-- TASK MATERIAL --

....

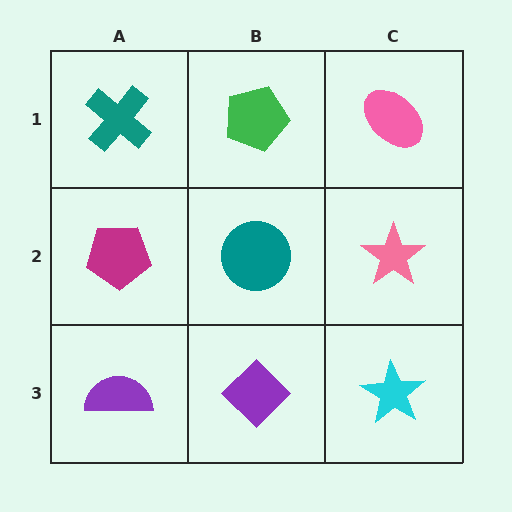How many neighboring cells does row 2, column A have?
3.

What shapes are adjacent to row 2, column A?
A teal cross (row 1, column A), a purple semicircle (row 3, column A), a teal circle (row 2, column B).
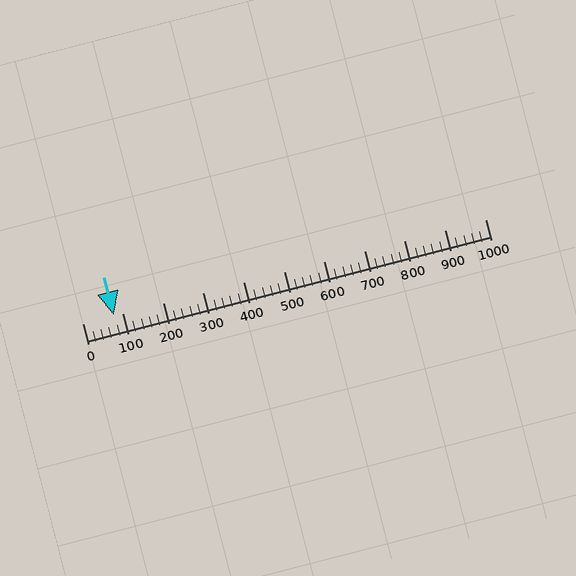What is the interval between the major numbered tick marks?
The major tick marks are spaced 100 units apart.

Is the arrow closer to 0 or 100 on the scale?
The arrow is closer to 100.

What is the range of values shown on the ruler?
The ruler shows values from 0 to 1000.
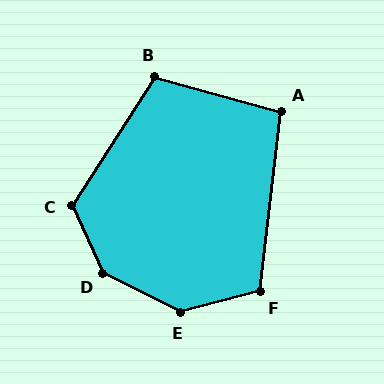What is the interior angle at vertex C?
Approximately 123 degrees (obtuse).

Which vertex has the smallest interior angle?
A, at approximately 98 degrees.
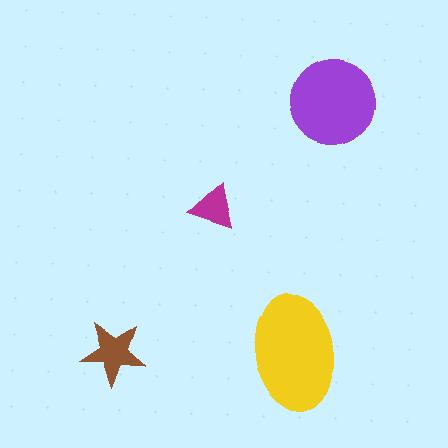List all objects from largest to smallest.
The yellow ellipse, the purple circle, the brown star, the magenta triangle.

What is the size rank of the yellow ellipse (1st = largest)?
1st.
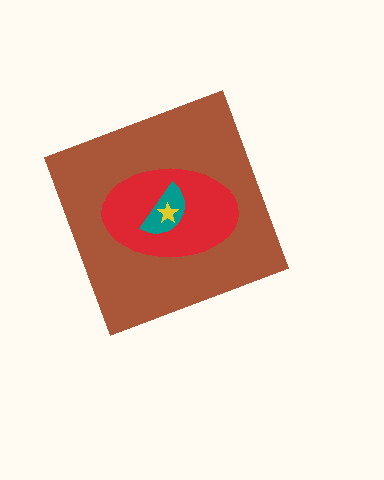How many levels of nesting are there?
4.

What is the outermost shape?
The brown diamond.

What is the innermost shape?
The yellow star.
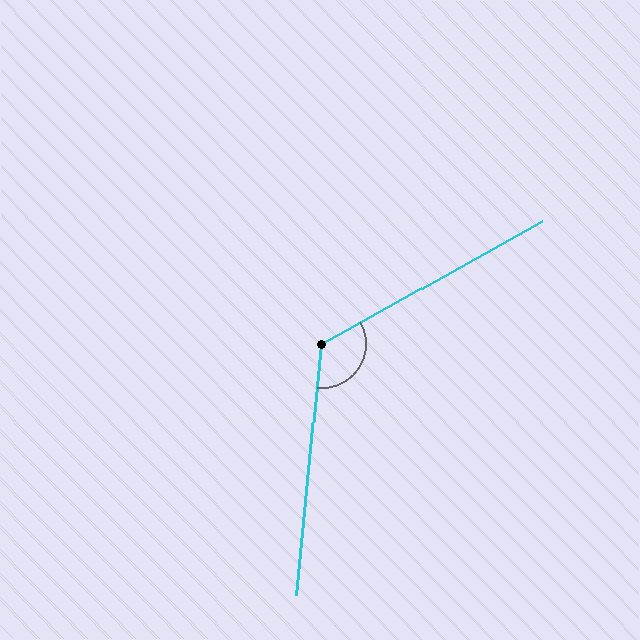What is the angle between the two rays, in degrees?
Approximately 125 degrees.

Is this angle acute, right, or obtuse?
It is obtuse.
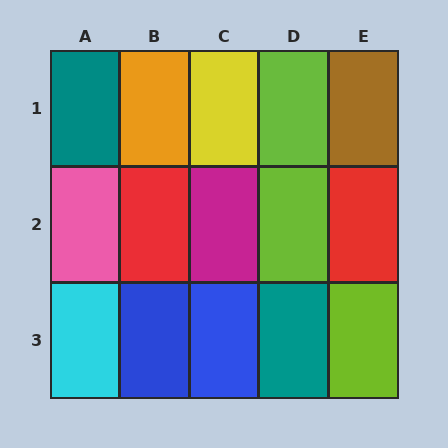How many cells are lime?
3 cells are lime.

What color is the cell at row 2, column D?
Lime.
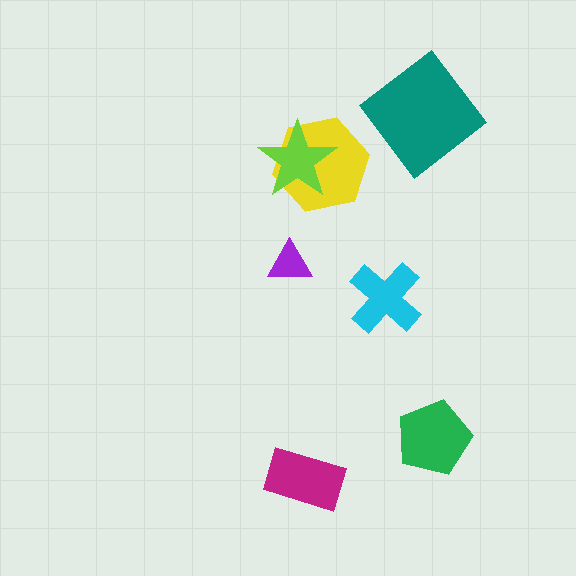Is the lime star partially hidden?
No, no other shape covers it.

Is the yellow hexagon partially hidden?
Yes, it is partially covered by another shape.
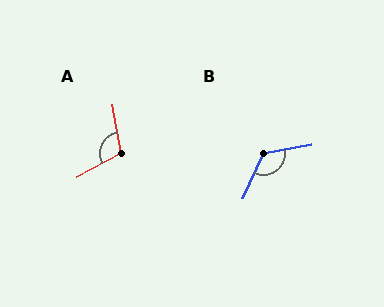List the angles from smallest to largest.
A (109°), B (125°).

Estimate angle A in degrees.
Approximately 109 degrees.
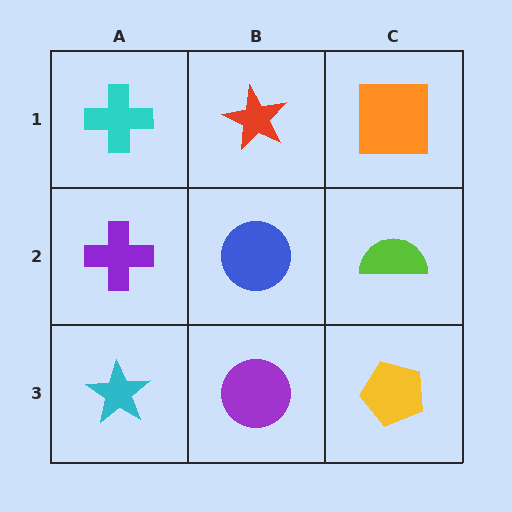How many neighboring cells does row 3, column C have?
2.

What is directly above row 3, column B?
A blue circle.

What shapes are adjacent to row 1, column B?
A blue circle (row 2, column B), a cyan cross (row 1, column A), an orange square (row 1, column C).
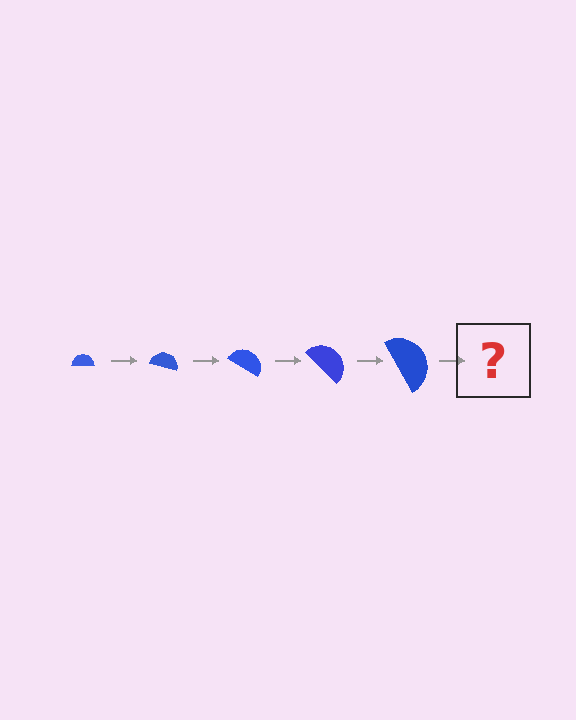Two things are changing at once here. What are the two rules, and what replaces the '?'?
The two rules are that the semicircle grows larger each step and it rotates 15 degrees clockwise each step. The '?' should be a semicircle, larger than the previous one and rotated 75 degrees clockwise from the start.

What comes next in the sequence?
The next element should be a semicircle, larger than the previous one and rotated 75 degrees clockwise from the start.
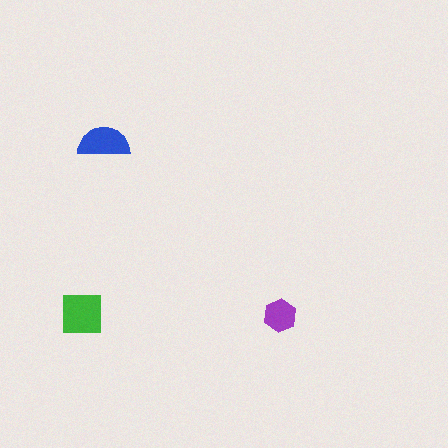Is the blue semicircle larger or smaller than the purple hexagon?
Larger.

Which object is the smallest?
The purple hexagon.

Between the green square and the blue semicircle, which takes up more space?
The green square.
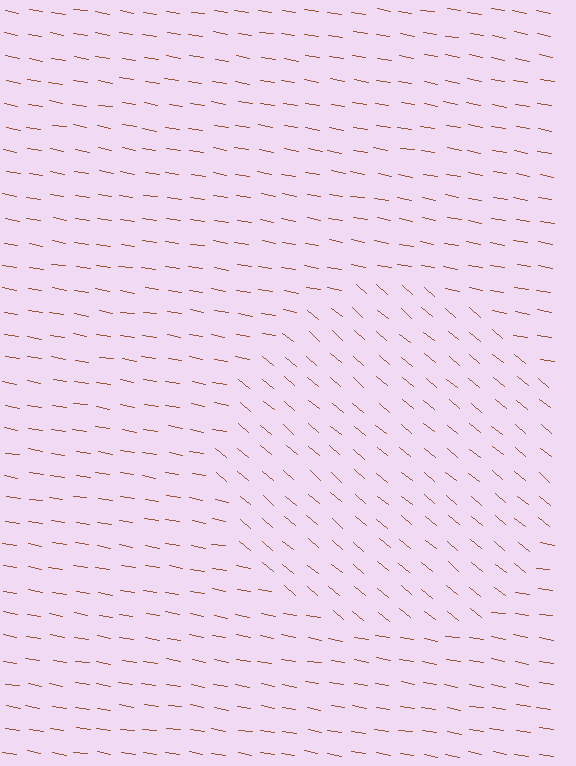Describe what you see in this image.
The image is filled with small brown line segments. A circle region in the image has lines oriented differently from the surrounding lines, creating a visible texture boundary.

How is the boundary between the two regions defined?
The boundary is defined purely by a change in line orientation (approximately 31 degrees difference). All lines are the same color and thickness.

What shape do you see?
I see a circle.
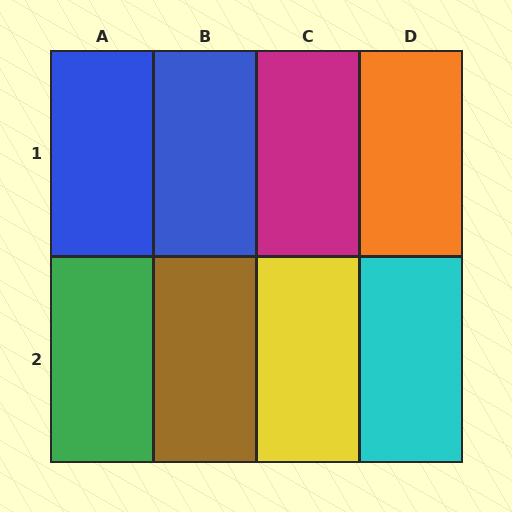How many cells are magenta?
1 cell is magenta.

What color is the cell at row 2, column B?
Brown.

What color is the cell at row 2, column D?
Cyan.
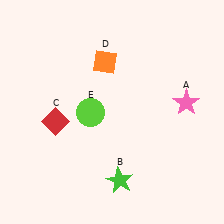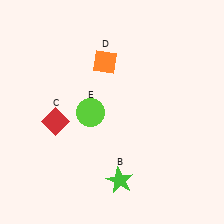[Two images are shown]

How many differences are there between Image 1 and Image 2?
There is 1 difference between the two images.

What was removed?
The pink star (A) was removed in Image 2.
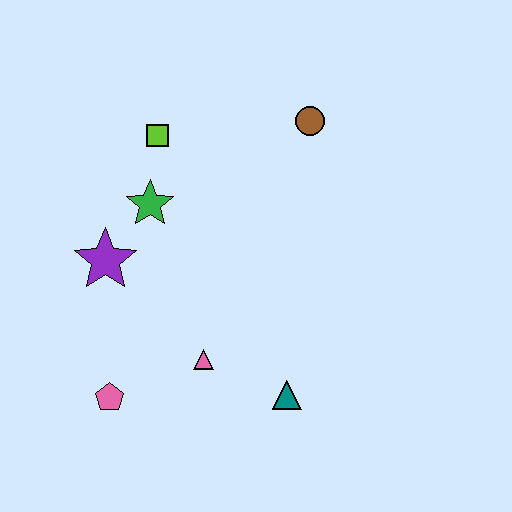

....

-- EXERCISE AIM --
Repeat each line of the records exactly. Do not include the pictures.

-- TASK SOLUTION --
How many neighboring cells does row 2, column A have?
3.

What shapes are adjacent to row 2, column A?
A teal cross (row 1, column A), a purple semicircle (row 3, column A), a teal circle (row 2, column B).
What is the interval between the major numbered tick marks?
The major tick marks are spaced 100 units apart.

Is the arrow closer to 0 or 100 on the scale?
The arrow is closer to 100.

What is the range of values shown on the ruler?
The ruler shows values from 0 to 1000.
What is the interior angle at vertex C?
Approximately 123 degrees (obtuse).

Which vertex has the smallest interior angle?
A, at approximately 98 degrees.
List all objects from largest to smallest.
The yellow ellipse, the purple circle, the brown star, the magenta triangle.

What is the size rank of the yellow ellipse (1st = largest)?
1st.
How many levels of nesting are there?
4.

What is the outermost shape?
The brown diamond.

What is the innermost shape?
The yellow star.
What is the angle between the two rays, in degrees?
Approximately 125 degrees.

Is this angle acute, right, or obtuse?
It is obtuse.
How many cells are lime?
3 cells are lime.

What color is the cell at row 2, column D?
Lime.
Is the lime star partially hidden?
No, no other shape covers it.

Is the yellow hexagon partially hidden?
Yes, it is partially covered by another shape.
List the angles from smallest to largest.
A (109°), B (125°).

Estimate angle A in degrees.
Approximately 109 degrees.
How many neighboring cells does row 3, column C have?
2.

What is directly above row 3, column B?
A blue circle.

What shapes are adjacent to row 1, column B?
A blue circle (row 2, column B), a cyan cross (row 1, column A), an orange square (row 1, column C).
Two things are changing at once here. What are the two rules, and what replaces the '?'?
The two rules are that the semicircle grows larger each step and it rotates 15 degrees clockwise each step. The '?' should be a semicircle, larger than the previous one and rotated 75 degrees clockwise from the start.

What comes next in the sequence?
The next element should be a semicircle, larger than the previous one and rotated 75 degrees clockwise from the start.
Is the blue semicircle larger or smaller than the purple hexagon?
Larger.

Which object is the smallest?
The purple hexagon.

Between the green square and the blue semicircle, which takes up more space?
The green square.
Describe what you see in this image.
The image is filled with small brown line segments. A circle region in the image has lines oriented differently from the surrounding lines, creating a visible texture boundary.

How is the boundary between the two regions defined?
The boundary is defined purely by a change in line orientation (approximately 31 degrees difference). All lines are the same color and thickness.

What shape do you see?
I see a circle.
How many cells are magenta?
1 cell is magenta.

What color is the cell at row 2, column B?
Brown.

What color is the cell at row 2, column D?
Cyan.
[Two images are shown]

How many differences are there between Image 1 and Image 2?
There is 1 difference between the two images.

What was removed?
The pink star (A) was removed in Image 2.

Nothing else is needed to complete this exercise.